> Task details
Write out the entire listing below exactly as it appears, minus any pictures.

> Rendered shape question records

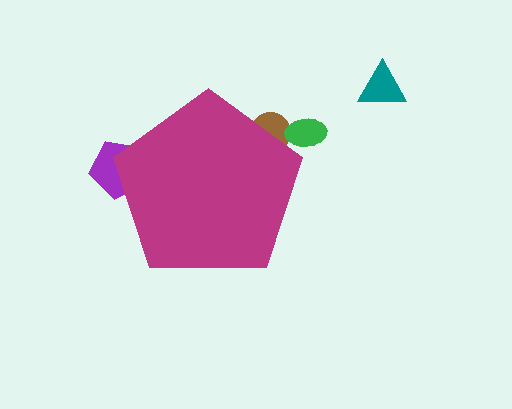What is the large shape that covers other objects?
A magenta pentagon.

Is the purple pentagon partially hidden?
Yes, the purple pentagon is partially hidden behind the magenta pentagon.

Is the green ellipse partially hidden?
No, the green ellipse is fully visible.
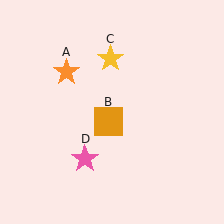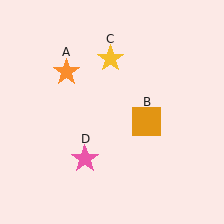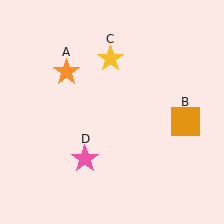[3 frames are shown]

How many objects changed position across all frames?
1 object changed position: orange square (object B).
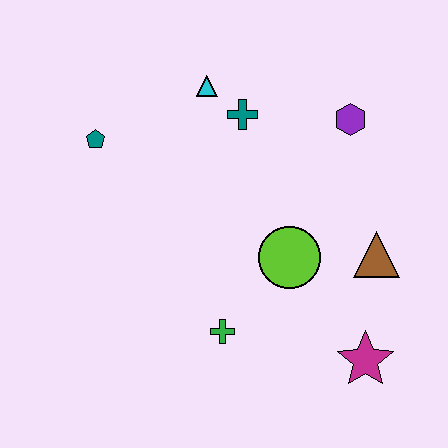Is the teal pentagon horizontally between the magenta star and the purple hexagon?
No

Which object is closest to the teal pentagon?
The cyan triangle is closest to the teal pentagon.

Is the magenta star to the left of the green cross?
No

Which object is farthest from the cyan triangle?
The magenta star is farthest from the cyan triangle.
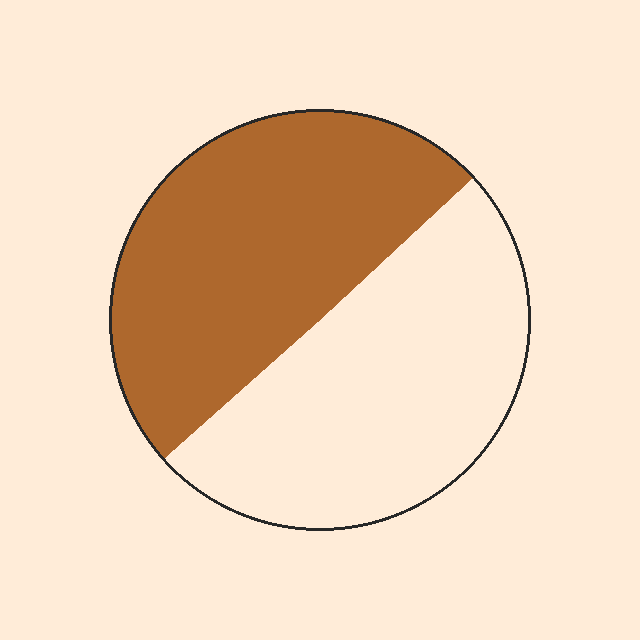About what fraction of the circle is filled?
About one half (1/2).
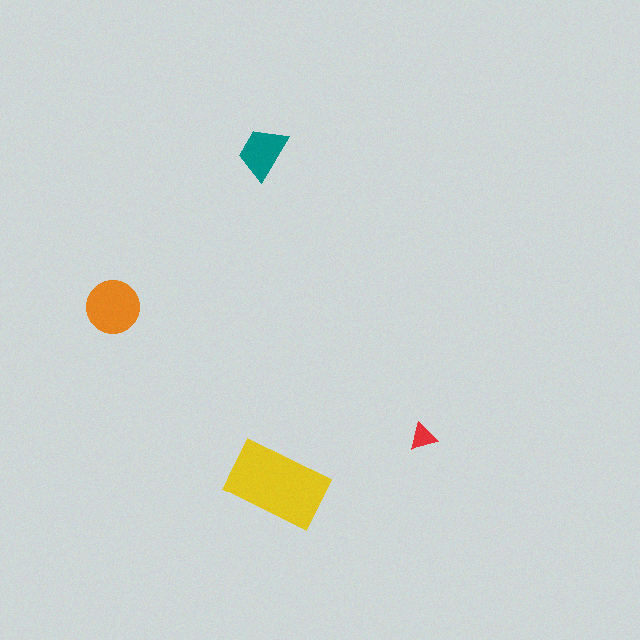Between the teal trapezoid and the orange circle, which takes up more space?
The orange circle.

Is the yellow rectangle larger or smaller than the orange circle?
Larger.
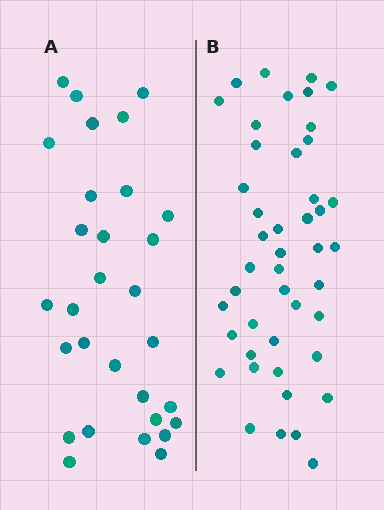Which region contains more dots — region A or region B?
Region B (the right region) has more dots.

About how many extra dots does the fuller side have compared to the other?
Region B has approximately 15 more dots than region A.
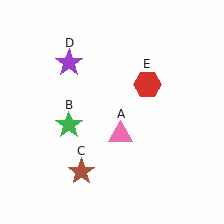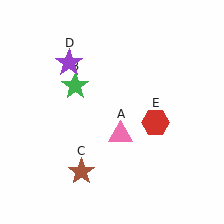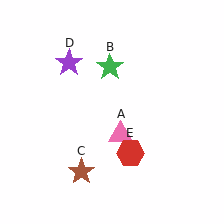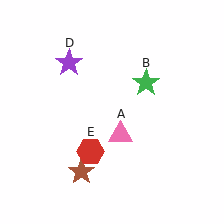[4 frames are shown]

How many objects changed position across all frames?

> Solution to this task
What is the large shape that covers other objects?
A magenta pentagon.

Is the purple pentagon partially hidden?
Yes, the purple pentagon is partially hidden behind the magenta pentagon.

Is the green ellipse partially hidden?
No, the green ellipse is fully visible.
[3 frames are shown]

How many objects changed position across all frames?
1 object changed position: orange square (object B).
Is the teal pentagon horizontally between the magenta star and the purple hexagon?
No

Which object is closest to the teal pentagon?
The cyan triangle is closest to the teal pentagon.

Is the magenta star to the left of the green cross?
No

Which object is farthest from the cyan triangle?
The magenta star is farthest from the cyan triangle.
About what fraction of the circle is filled?
About one half (1/2).
Between the teal trapezoid and the orange circle, which takes up more space?
The orange circle.

Is the yellow rectangle larger or smaller than the orange circle?
Larger.
Which region contains more dots — region A or region B?
Region B (the right region) has more dots.

About how many extra dots does the fuller side have compared to the other?
Region B has approximately 15 more dots than region A.
[4 frames are shown]

How many objects changed position across all frames?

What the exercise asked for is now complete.